'''
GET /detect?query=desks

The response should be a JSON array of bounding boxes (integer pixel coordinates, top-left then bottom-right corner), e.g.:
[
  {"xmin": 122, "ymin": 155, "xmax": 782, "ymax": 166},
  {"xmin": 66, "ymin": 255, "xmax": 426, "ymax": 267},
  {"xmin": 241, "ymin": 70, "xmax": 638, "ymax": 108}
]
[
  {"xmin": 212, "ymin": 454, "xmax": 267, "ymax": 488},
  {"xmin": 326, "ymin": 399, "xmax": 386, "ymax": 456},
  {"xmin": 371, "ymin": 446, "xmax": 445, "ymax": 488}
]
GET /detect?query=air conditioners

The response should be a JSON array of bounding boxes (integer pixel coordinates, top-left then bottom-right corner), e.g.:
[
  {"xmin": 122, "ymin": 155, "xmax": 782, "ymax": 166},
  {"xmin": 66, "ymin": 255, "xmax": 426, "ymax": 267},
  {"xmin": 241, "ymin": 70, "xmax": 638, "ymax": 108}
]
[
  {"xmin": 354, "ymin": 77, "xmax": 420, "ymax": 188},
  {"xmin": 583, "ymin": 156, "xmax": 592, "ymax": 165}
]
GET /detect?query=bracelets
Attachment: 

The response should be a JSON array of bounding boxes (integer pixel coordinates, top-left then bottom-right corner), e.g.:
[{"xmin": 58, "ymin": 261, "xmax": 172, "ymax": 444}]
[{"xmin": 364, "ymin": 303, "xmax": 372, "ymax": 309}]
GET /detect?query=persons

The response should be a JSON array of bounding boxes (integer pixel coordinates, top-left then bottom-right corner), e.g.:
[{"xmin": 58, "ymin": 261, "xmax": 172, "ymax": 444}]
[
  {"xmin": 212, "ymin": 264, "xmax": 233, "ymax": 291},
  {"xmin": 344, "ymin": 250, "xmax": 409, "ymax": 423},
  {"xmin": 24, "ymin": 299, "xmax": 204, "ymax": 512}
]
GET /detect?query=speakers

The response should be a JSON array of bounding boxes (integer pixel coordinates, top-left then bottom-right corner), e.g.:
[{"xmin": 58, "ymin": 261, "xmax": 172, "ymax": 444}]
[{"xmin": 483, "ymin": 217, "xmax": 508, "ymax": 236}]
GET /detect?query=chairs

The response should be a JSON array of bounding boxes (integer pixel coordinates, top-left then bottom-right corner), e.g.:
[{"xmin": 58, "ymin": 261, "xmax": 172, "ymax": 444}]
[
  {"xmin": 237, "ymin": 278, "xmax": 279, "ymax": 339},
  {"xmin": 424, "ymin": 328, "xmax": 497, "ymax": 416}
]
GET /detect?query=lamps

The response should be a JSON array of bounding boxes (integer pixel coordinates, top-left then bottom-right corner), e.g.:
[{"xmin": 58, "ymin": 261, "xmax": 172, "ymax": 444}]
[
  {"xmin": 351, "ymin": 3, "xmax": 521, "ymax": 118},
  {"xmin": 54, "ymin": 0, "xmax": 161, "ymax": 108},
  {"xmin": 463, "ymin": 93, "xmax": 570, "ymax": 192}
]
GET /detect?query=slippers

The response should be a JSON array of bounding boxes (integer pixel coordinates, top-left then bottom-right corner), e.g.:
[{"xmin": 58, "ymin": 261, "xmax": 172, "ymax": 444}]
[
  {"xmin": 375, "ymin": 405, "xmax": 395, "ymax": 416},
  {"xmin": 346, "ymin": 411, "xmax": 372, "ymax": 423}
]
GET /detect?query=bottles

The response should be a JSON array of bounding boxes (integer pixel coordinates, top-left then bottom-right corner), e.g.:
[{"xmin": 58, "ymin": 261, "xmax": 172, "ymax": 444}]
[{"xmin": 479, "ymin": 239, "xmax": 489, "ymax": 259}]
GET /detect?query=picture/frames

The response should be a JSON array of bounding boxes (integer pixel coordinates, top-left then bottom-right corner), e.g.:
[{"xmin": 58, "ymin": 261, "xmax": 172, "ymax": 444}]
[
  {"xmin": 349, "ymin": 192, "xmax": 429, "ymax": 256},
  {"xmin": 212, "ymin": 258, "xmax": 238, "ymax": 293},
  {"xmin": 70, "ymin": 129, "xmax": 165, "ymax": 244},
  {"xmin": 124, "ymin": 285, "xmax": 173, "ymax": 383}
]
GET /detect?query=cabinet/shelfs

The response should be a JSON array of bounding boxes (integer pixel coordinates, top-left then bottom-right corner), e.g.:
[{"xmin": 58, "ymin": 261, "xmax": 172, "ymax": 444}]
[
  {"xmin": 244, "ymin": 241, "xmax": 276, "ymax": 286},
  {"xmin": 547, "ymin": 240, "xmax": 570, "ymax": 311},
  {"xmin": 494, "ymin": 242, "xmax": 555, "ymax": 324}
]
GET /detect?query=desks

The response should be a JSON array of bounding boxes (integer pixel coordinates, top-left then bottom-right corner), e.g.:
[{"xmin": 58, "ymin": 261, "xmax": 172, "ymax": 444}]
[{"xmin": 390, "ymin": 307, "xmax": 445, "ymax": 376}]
'''
## [REQUIREMENT]
Write out all of the material above again, word for word.

## [EXERCISE SOLUTION]
GET /detect?query=desks

The response should be a JSON array of bounding boxes (integer pixel coordinates, top-left then bottom-right corner), e.g.:
[
  {"xmin": 122, "ymin": 155, "xmax": 782, "ymax": 166},
  {"xmin": 66, "ymin": 255, "xmax": 426, "ymax": 267},
  {"xmin": 241, "ymin": 70, "xmax": 638, "ymax": 108}
]
[
  {"xmin": 212, "ymin": 454, "xmax": 267, "ymax": 488},
  {"xmin": 326, "ymin": 399, "xmax": 386, "ymax": 456},
  {"xmin": 371, "ymin": 446, "xmax": 445, "ymax": 488}
]
GET /detect?query=air conditioners

The response should be a JSON array of bounding boxes (integer pixel coordinates, top-left then bottom-right corner), e.g.:
[
  {"xmin": 122, "ymin": 155, "xmax": 782, "ymax": 166},
  {"xmin": 66, "ymin": 255, "xmax": 426, "ymax": 267},
  {"xmin": 241, "ymin": 70, "xmax": 638, "ymax": 108}
]
[
  {"xmin": 354, "ymin": 77, "xmax": 420, "ymax": 188},
  {"xmin": 583, "ymin": 156, "xmax": 592, "ymax": 165}
]
GET /detect?query=bracelets
Attachment: 

The response should be a JSON array of bounding boxes (integer pixel coordinates, top-left then bottom-right corner), e.g.:
[{"xmin": 58, "ymin": 261, "xmax": 172, "ymax": 444}]
[{"xmin": 364, "ymin": 303, "xmax": 372, "ymax": 309}]
GET /detect?query=persons

The response should be a JSON array of bounding boxes (integer pixel coordinates, top-left then bottom-right corner), e.g.:
[{"xmin": 58, "ymin": 261, "xmax": 172, "ymax": 444}]
[
  {"xmin": 212, "ymin": 264, "xmax": 233, "ymax": 291},
  {"xmin": 344, "ymin": 250, "xmax": 409, "ymax": 423},
  {"xmin": 24, "ymin": 299, "xmax": 204, "ymax": 512}
]
GET /detect?query=speakers

The response should be a JSON array of bounding boxes (integer pixel coordinates, top-left then bottom-right corner), e.g.:
[{"xmin": 58, "ymin": 261, "xmax": 172, "ymax": 444}]
[{"xmin": 483, "ymin": 217, "xmax": 508, "ymax": 236}]
GET /detect?query=chairs

The response should be a JSON array of bounding boxes (integer pixel coordinates, top-left then bottom-right corner), e.g.:
[{"xmin": 58, "ymin": 261, "xmax": 172, "ymax": 444}]
[
  {"xmin": 237, "ymin": 278, "xmax": 279, "ymax": 339},
  {"xmin": 424, "ymin": 328, "xmax": 497, "ymax": 416}
]
GET /detect?query=lamps

The response should be a JSON array of bounding boxes (integer pixel coordinates, top-left then bottom-right corner), e.g.:
[{"xmin": 58, "ymin": 261, "xmax": 172, "ymax": 444}]
[
  {"xmin": 351, "ymin": 3, "xmax": 521, "ymax": 118},
  {"xmin": 54, "ymin": 0, "xmax": 161, "ymax": 108},
  {"xmin": 463, "ymin": 93, "xmax": 570, "ymax": 192}
]
GET /detect?query=slippers

The response should be a JSON array of bounding boxes (integer pixel coordinates, top-left then bottom-right corner), e.g.:
[{"xmin": 58, "ymin": 261, "xmax": 172, "ymax": 444}]
[
  {"xmin": 375, "ymin": 405, "xmax": 395, "ymax": 416},
  {"xmin": 346, "ymin": 411, "xmax": 372, "ymax": 423}
]
GET /detect?query=bottles

The response should be a JSON array of bounding boxes (integer pixel coordinates, top-left then bottom-right corner), e.g.:
[{"xmin": 58, "ymin": 261, "xmax": 172, "ymax": 444}]
[{"xmin": 479, "ymin": 239, "xmax": 489, "ymax": 259}]
GET /detect?query=picture/frames

The response should be a JSON array of bounding boxes (integer pixel coordinates, top-left then bottom-right corner), e.g.:
[{"xmin": 58, "ymin": 261, "xmax": 172, "ymax": 444}]
[
  {"xmin": 349, "ymin": 192, "xmax": 429, "ymax": 256},
  {"xmin": 212, "ymin": 258, "xmax": 238, "ymax": 293},
  {"xmin": 70, "ymin": 129, "xmax": 165, "ymax": 244},
  {"xmin": 124, "ymin": 285, "xmax": 173, "ymax": 383}
]
GET /detect?query=cabinet/shelfs

The response should be a JSON array of bounding boxes (integer pixel coordinates, top-left then bottom-right corner), e.g.:
[{"xmin": 58, "ymin": 261, "xmax": 172, "ymax": 444}]
[
  {"xmin": 244, "ymin": 241, "xmax": 276, "ymax": 286},
  {"xmin": 547, "ymin": 240, "xmax": 570, "ymax": 311},
  {"xmin": 494, "ymin": 242, "xmax": 555, "ymax": 324}
]
GET /detect?query=desks

The response should be a JSON array of bounding boxes (integer pixel coordinates, top-left then bottom-right corner), e.g.:
[{"xmin": 58, "ymin": 261, "xmax": 172, "ymax": 444}]
[{"xmin": 390, "ymin": 307, "xmax": 445, "ymax": 376}]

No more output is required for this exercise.